Records about drawn shapes:
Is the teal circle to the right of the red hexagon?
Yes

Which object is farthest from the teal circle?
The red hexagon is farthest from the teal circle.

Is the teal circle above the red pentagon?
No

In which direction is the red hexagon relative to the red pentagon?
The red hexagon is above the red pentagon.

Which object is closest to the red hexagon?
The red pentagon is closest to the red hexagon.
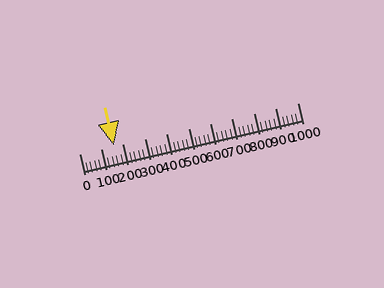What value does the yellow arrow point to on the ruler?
The yellow arrow points to approximately 160.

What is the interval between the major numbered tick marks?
The major tick marks are spaced 100 units apart.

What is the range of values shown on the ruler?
The ruler shows values from 0 to 1000.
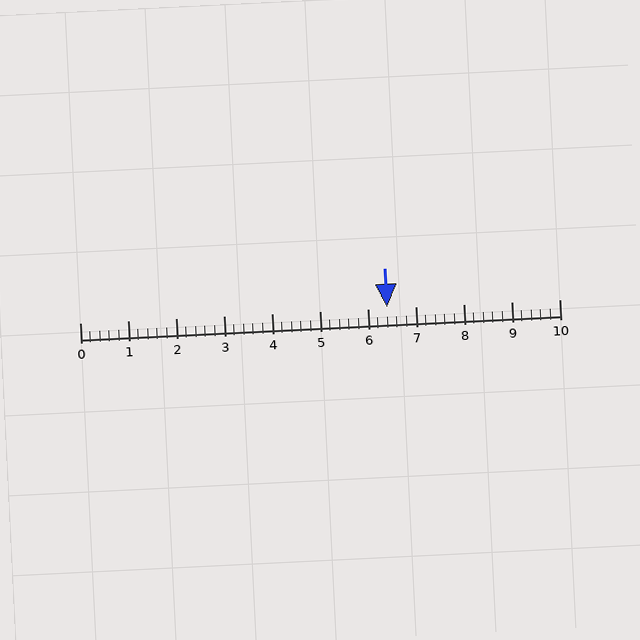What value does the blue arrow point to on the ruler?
The blue arrow points to approximately 6.4.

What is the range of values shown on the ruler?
The ruler shows values from 0 to 10.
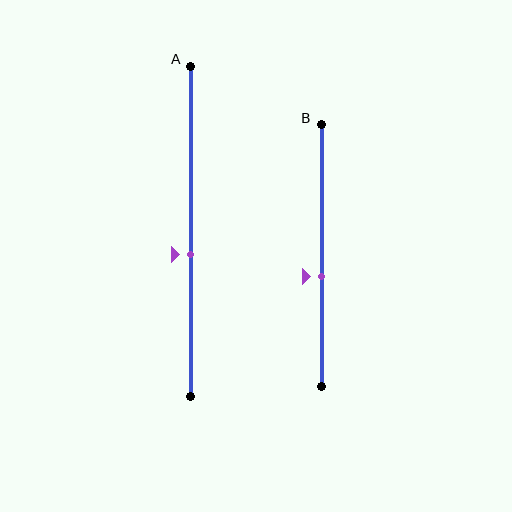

**What the exercise asks**. Transcribe the material exactly, keeping every word and none of the pictures.

**Result**.
Is the teal circle to the right of the red hexagon?
Yes

Which object is farthest from the teal circle?
The red hexagon is farthest from the teal circle.

Is the teal circle above the red pentagon?
No

In which direction is the red hexagon relative to the red pentagon?
The red hexagon is above the red pentagon.

Which object is closest to the red hexagon?
The red pentagon is closest to the red hexagon.
What value does the yellow arrow point to on the ruler?
The yellow arrow points to approximately 160.

What is the interval between the major numbered tick marks?
The major tick marks are spaced 100 units apart.

What is the range of values shown on the ruler?
The ruler shows values from 0 to 1000.
What value does the blue arrow point to on the ruler?
The blue arrow points to approximately 6.4.

What is the range of values shown on the ruler?
The ruler shows values from 0 to 10.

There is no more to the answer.